Your task is to print all of the data word for word.

# START OF DATASET CONTENT

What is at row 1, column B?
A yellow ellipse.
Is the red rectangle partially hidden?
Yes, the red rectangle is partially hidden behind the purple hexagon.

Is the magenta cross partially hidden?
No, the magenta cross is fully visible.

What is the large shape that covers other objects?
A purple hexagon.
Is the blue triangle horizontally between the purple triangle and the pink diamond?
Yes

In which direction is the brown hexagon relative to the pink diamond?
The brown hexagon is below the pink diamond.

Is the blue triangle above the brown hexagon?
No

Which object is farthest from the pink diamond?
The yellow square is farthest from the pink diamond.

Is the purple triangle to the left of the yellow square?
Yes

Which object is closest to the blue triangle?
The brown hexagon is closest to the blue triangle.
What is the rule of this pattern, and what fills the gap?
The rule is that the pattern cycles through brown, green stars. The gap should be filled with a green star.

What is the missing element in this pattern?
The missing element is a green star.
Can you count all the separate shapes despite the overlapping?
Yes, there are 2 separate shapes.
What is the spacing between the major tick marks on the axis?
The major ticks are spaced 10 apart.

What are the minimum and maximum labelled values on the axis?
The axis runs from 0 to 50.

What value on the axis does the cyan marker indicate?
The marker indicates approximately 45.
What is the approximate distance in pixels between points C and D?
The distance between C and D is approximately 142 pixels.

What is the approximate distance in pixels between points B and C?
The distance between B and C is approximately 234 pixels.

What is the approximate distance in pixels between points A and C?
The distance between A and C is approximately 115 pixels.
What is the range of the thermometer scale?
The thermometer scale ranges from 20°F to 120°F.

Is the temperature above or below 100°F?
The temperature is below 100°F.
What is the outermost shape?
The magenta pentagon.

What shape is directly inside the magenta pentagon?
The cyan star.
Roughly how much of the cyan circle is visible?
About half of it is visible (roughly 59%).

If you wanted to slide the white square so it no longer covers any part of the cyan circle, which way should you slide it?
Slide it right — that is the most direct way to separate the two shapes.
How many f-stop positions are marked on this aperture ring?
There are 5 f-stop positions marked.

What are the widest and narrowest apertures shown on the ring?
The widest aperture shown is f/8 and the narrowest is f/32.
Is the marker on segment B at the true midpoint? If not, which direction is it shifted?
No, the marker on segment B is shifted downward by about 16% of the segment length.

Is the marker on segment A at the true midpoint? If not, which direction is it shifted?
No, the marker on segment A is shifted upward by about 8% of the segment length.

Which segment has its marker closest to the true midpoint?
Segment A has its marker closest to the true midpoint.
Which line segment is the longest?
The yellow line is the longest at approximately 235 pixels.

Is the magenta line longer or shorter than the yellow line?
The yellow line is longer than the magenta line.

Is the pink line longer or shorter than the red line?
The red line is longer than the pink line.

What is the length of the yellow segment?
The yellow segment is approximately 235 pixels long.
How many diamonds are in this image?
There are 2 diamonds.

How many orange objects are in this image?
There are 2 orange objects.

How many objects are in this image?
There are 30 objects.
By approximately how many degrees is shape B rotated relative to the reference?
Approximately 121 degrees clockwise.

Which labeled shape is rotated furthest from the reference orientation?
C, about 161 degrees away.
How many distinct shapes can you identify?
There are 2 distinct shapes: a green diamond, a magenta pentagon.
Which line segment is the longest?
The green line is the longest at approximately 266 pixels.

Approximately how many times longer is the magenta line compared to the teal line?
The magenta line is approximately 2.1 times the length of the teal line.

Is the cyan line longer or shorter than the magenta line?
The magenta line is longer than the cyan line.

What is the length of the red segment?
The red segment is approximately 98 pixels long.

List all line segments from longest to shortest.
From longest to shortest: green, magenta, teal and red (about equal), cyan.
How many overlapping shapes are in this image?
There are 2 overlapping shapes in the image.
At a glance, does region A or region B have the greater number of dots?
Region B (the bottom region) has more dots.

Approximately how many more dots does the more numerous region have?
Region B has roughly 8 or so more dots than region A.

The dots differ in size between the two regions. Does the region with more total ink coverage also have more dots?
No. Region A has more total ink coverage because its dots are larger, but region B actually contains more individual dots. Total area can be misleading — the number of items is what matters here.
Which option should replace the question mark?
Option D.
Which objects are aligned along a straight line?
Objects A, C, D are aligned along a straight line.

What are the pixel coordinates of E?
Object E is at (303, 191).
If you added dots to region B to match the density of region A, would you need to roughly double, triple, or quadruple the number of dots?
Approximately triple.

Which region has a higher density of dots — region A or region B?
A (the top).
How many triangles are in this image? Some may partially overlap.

# END OF DATASET CONTENT

| RESULT OF THE TASK |
What is at row 1, column B?
A yellow ellipse.
Is the red rectangle partially hidden?
Yes, the red rectangle is partially hidden behind the purple hexagon.

Is the magenta cross partially hidden?
No, the magenta cross is fully visible.

What is the large shape that covers other objects?
A purple hexagon.
Is the blue triangle horizontally between the purple triangle and the pink diamond?
Yes

In which direction is the brown hexagon relative to the pink diamond?
The brown hexagon is below the pink diamond.

Is the blue triangle above the brown hexagon?
No

Which object is farthest from the pink diamond?
The yellow square is farthest from the pink diamond.

Is the purple triangle to the left of the yellow square?
Yes

Which object is closest to the blue triangle?
The brown hexagon is closest to the blue triangle.
What is the rule of this pattern, and what fills the gap?
The rule is that the pattern cycles through brown, green stars. The gap should be filled with a green star.

What is the missing element in this pattern?
The missing element is a green star.
Can you count all the separate shapes despite the overlapping?
Yes, there are 2 separate shapes.
What is the spacing between the major tick marks on the axis?
The major ticks are spaced 10 apart.

What are the minimum and maximum labelled values on the axis?
The axis runs from 0 to 50.

What value on the axis does the cyan marker indicate?
The marker indicates approximately 45.
What is the approximate distance in pixels between points C and D?
The distance between C and D is approximately 142 pixels.

What is the approximate distance in pixels between points B and C?
The distance between B and C is approximately 234 pixels.

What is the approximate distance in pixels between points A and C?
The distance between A and C is approximately 115 pixels.
What is the range of the thermometer scale?
The thermometer scale ranges from 20°F to 120°F.

Is the temperature above or below 100°F?
The temperature is below 100°F.
What is the outermost shape?
The magenta pentagon.

What shape is directly inside the magenta pentagon?
The cyan star.
Roughly how much of the cyan circle is visible?
About half of it is visible (roughly 59%).

If you wanted to slide the white square so it no longer covers any part of the cyan circle, which way should you slide it?
Slide it right — that is the most direct way to separate the two shapes.
How many f-stop positions are marked on this aperture ring?
There are 5 f-stop positions marked.

What are the widest and narrowest apertures shown on the ring?
The widest aperture shown is f/8 and the narrowest is f/32.
Is the marker on segment B at the true midpoint? If not, which direction is it shifted?
No, the marker on segment B is shifted downward by about 16% of the segment length.

Is the marker on segment A at the true midpoint? If not, which direction is it shifted?
No, the marker on segment A is shifted upward by about 8% of the segment length.

Which segment has its marker closest to the true midpoint?
Segment A has its marker closest to the true midpoint.
Which line segment is the longest?
The yellow line is the longest at approximately 235 pixels.

Is the magenta line longer or shorter than the yellow line?
The yellow line is longer than the magenta line.

Is the pink line longer or shorter than the red line?
The red line is longer than the pink line.

What is the length of the yellow segment?
The yellow segment is approximately 235 pixels long.
How many diamonds are in this image?
There are 2 diamonds.

How many orange objects are in this image?
There are 2 orange objects.

How many objects are in this image?
There are 30 objects.
By approximately how many degrees is shape B rotated relative to the reference?
Approximately 121 degrees clockwise.

Which labeled shape is rotated furthest from the reference orientation?
C, about 161 degrees away.
How many distinct shapes can you identify?
There are 2 distinct shapes: a green diamond, a magenta pentagon.
Which line segment is the longest?
The green line is the longest at approximately 266 pixels.

Approximately how many times longer is the magenta line compared to the teal line?
The magenta line is approximately 2.1 times the length of the teal line.

Is the cyan line longer or shorter than the magenta line?
The magenta line is longer than the cyan line.

What is the length of the red segment?
The red segment is approximately 98 pixels long.

List all line segments from longest to shortest.
From longest to shortest: green, magenta, teal and red (about equal), cyan.
How many overlapping shapes are in this image?
There are 2 overlapping shapes in the image.
At a glance, does region A or region B have the greater number of dots?
Region B (the bottom region) has more dots.

Approximately how many more dots does the more numerous region have?
Region B has roughly 8 or so more dots than region A.

The dots differ in size between the two regions. Does the region with more total ink coverage also have more dots?
No. Region A has more total ink coverage because its dots are larger, but region B actually contains more individual dots. Total area can be misleading — the number of items is what matters here.
Which option should replace the question mark?
Option D.
Which objects are aligned along a straight line?
Objects A, C, D are aligned along a straight line.

What are the pixel coordinates of E?
Object E is at (303, 191).
If you added dots to region B to match the density of region A, would you need to roughly double, triple, or quadruple the number of dots?
Approximately triple.

Which region has a higher density of dots — region A or region B?
A (the top).
How many triangles are in this image? Some may partially overlap.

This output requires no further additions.